- Task material:
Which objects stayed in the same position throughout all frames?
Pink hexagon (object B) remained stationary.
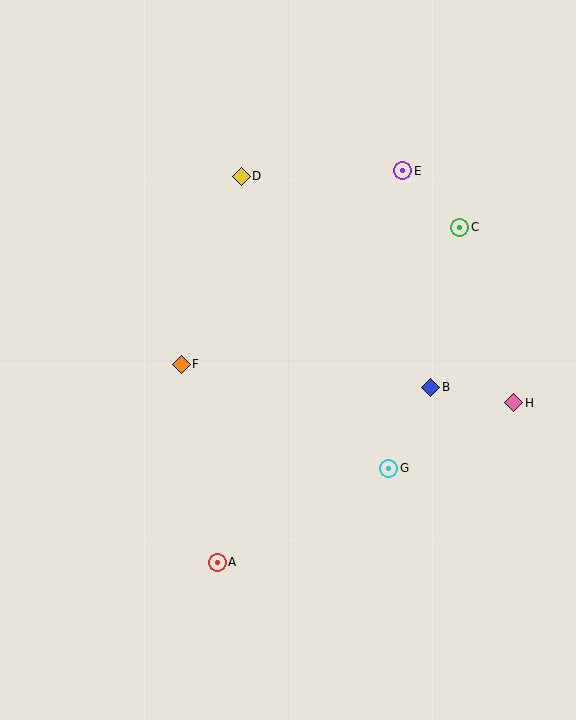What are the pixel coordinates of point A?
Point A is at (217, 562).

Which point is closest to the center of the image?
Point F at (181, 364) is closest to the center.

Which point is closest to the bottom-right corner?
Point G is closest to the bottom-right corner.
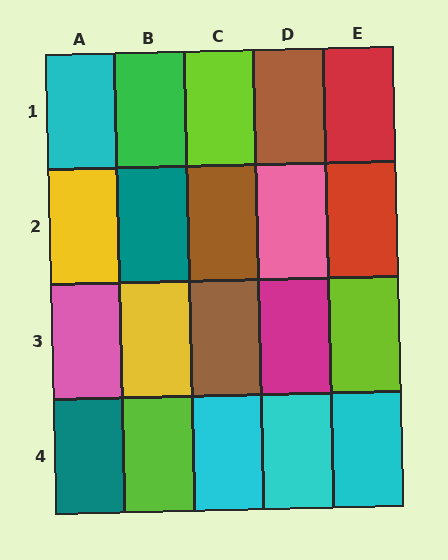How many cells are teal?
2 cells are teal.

---

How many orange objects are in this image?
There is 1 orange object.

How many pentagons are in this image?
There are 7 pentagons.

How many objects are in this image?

--

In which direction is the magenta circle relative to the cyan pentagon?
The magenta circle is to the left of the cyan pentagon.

- Required work: Reproduce exactly, and with no other material, the lines between those holding "How many orange objects are in this image?" and "How many objects are in this image?", inclusive.

- Response area:
How many orange objects are in this image?
There is 1 orange object.

How many pentagons are in this image?
There are 7 pentagons.

How many objects are in this image?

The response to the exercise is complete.